▶ **Exercise requirements**
Everything from the line holding "Order the circles from largest to smallest." through the last line below must be repeated exactly, and nothing else.
*****
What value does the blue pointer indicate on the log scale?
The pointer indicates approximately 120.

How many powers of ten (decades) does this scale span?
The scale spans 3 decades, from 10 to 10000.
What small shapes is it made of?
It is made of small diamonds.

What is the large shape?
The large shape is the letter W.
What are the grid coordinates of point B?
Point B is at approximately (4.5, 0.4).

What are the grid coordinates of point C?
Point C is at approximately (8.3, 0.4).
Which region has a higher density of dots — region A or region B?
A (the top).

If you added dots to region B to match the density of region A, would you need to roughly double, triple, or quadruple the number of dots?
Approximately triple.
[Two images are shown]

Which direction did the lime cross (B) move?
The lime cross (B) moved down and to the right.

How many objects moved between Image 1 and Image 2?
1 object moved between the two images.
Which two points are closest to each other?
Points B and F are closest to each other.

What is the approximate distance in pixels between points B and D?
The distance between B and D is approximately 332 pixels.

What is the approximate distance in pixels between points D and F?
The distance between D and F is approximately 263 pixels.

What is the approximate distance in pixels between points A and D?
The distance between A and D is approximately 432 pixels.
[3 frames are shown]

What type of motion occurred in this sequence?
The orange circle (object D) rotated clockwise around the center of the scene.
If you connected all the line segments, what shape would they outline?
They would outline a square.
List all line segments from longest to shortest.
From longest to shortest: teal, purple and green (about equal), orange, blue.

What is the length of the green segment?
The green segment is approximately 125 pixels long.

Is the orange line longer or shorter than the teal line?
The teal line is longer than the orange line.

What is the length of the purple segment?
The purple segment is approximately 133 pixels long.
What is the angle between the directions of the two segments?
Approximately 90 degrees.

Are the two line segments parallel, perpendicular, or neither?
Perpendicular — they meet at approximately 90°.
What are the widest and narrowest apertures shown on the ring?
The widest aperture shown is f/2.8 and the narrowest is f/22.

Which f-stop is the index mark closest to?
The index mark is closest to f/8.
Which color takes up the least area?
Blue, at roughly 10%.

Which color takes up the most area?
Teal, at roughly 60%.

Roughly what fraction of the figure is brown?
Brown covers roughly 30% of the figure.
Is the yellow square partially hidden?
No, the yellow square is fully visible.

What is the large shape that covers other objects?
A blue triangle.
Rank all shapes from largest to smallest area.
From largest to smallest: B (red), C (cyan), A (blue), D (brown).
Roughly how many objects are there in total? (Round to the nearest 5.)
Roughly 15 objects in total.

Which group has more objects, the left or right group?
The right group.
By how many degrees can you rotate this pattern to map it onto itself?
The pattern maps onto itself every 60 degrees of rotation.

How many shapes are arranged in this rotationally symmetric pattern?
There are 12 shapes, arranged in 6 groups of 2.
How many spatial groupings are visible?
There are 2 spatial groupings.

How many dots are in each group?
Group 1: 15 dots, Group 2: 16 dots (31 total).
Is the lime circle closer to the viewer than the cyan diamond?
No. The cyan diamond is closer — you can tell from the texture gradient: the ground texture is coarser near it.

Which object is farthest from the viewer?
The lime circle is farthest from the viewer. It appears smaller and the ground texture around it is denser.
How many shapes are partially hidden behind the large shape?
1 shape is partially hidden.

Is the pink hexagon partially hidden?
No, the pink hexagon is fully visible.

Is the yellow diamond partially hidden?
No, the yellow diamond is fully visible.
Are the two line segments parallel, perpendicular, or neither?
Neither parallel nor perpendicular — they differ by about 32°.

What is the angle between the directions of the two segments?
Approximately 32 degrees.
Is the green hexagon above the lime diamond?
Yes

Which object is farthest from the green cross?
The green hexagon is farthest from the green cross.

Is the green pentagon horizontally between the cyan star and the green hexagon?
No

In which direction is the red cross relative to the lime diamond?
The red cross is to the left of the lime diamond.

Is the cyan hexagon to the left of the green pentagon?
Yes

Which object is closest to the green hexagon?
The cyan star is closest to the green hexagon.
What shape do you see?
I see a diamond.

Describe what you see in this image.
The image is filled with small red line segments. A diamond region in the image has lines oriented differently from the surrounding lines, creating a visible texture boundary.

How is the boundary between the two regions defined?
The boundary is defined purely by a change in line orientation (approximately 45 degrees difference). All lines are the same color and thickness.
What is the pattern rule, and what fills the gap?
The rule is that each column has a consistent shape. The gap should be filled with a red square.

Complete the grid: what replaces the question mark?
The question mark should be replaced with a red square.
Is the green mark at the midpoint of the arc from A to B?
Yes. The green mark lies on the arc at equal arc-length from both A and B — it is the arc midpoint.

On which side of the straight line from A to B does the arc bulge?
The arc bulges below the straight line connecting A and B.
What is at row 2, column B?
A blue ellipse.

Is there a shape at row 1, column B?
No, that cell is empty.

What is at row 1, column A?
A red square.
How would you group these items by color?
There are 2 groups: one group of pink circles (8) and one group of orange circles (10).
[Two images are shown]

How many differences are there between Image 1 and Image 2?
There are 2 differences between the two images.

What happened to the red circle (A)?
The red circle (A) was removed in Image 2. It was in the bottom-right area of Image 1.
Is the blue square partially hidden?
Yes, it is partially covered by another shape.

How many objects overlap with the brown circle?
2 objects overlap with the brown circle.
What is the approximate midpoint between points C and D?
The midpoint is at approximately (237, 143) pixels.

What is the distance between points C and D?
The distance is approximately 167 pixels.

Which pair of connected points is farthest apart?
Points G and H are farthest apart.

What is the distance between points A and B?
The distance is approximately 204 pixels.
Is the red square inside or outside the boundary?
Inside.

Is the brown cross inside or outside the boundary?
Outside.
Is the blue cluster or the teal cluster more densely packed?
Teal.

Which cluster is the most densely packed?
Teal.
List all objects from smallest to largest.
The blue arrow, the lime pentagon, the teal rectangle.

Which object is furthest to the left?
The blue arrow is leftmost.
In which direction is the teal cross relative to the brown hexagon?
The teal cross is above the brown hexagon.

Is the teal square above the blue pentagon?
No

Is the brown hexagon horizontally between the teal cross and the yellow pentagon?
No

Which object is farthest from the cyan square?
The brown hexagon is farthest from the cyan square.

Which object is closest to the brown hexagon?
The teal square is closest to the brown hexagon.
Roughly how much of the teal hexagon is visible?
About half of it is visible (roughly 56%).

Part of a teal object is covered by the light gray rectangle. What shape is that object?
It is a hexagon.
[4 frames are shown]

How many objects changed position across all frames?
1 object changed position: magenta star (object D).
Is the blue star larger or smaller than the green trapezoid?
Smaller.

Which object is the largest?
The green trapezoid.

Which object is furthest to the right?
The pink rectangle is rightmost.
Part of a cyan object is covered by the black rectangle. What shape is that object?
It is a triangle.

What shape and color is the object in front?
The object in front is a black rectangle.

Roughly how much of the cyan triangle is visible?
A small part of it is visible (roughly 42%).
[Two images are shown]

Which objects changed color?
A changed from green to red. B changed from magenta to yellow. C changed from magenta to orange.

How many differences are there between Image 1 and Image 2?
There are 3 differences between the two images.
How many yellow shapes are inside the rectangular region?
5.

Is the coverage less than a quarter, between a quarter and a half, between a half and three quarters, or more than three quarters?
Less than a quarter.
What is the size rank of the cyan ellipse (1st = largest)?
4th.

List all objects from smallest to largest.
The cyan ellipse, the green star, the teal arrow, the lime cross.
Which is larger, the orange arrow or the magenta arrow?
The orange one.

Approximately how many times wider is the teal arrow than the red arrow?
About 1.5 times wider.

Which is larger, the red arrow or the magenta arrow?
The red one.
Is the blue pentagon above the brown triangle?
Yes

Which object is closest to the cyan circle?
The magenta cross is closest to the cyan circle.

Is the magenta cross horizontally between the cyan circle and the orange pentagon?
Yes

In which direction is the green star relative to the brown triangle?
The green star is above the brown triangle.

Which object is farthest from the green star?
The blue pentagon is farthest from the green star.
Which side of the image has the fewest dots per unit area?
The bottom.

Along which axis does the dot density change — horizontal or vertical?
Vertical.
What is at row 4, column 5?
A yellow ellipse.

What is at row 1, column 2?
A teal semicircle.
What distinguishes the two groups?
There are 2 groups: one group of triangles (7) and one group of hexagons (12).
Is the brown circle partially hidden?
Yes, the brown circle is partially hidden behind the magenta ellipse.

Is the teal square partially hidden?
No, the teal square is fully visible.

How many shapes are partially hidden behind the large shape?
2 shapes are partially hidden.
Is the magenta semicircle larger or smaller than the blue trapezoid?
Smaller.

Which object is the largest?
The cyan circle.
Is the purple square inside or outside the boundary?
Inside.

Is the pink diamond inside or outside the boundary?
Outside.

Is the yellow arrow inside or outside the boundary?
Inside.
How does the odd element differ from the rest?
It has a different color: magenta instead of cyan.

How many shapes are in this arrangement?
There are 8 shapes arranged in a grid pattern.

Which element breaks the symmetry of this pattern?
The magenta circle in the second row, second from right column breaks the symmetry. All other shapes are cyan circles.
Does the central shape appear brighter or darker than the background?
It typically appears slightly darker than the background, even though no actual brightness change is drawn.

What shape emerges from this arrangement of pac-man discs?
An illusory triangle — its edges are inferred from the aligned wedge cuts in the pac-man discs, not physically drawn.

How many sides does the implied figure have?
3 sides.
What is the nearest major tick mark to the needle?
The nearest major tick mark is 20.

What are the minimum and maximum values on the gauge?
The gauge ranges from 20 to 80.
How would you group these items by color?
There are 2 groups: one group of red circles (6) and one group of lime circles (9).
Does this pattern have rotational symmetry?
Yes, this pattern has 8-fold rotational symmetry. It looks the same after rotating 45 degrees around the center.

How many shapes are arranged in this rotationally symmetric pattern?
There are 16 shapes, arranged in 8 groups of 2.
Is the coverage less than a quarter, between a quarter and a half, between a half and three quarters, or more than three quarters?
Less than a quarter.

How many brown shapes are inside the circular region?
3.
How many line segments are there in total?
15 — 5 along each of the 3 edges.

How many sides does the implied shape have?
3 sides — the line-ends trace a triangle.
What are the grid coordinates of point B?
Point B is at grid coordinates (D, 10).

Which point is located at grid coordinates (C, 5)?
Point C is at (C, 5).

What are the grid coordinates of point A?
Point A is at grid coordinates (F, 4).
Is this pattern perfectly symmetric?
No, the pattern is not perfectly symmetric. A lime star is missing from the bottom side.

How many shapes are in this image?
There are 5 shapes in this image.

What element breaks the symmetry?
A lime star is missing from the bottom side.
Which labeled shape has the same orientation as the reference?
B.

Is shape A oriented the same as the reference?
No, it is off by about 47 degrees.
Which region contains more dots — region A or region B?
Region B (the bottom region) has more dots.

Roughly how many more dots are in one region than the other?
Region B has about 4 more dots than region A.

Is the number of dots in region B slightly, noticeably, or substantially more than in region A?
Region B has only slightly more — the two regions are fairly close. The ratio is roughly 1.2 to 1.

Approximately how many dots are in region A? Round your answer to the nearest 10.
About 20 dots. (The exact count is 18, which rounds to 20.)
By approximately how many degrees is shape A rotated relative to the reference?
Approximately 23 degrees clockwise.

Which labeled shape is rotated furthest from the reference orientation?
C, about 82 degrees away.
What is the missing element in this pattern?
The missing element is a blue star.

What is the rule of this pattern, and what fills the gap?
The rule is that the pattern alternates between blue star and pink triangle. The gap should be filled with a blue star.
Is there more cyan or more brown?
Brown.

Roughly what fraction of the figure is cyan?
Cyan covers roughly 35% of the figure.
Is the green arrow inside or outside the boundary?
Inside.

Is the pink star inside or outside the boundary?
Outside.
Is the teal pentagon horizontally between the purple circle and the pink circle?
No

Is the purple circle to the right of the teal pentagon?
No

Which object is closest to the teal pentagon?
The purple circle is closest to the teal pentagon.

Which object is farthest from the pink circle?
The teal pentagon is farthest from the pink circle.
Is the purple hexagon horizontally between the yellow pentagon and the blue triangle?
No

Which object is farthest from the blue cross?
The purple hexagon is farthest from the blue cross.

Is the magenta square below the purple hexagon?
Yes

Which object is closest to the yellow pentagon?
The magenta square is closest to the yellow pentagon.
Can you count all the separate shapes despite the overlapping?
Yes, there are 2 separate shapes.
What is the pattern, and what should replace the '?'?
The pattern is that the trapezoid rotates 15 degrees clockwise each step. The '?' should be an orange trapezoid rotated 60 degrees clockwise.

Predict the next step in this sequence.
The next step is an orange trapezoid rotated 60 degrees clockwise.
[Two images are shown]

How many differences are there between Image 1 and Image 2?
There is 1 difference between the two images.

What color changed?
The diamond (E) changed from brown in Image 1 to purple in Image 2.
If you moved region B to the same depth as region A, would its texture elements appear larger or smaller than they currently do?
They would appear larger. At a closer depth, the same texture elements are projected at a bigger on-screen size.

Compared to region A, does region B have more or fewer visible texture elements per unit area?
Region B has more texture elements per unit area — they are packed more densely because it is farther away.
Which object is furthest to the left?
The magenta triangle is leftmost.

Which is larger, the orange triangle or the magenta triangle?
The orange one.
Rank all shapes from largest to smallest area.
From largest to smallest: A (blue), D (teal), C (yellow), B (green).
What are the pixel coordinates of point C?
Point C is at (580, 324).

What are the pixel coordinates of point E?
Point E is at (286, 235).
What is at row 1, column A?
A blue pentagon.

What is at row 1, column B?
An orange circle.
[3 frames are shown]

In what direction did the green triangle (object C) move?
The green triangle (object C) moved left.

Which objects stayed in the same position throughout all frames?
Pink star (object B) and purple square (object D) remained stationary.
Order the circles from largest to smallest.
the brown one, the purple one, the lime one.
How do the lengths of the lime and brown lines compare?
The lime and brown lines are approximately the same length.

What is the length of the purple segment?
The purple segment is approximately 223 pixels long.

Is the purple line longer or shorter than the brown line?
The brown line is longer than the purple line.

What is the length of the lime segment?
*****
▶ **Written response**
Order the circles from largest to smallest.
the brown one, the purple one, the lime one.
How do the lengths of the lime and brown lines compare?
The lime and brown lines are approximately the same length.

What is the length of the purple segment?
The purple segment is approximately 223 pixels long.

Is the purple line longer or shorter than the brown line?
The brown line is longer than the purple line.

What is the length of the lime segment?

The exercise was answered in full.